Your task is to retype each line of the data below exactly.

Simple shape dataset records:
+++++
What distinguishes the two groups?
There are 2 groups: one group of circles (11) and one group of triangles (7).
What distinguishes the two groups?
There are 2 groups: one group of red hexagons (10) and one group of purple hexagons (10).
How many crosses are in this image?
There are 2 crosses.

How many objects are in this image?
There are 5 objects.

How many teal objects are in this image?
+++++
WRITTEN REPLY:
What distinguishes the two groups?
There are 2 groups: one group of circles (11) and one group of triangles (7).
What distinguishes the two groups?
There are 2 groups: one group of red hexagons (10) and one group of purple hexagons (10).
How many crosses are in this image?
There are 2 crosses.

How many objects are in this image?
There are 5 objects.

How many teal objects are in this image?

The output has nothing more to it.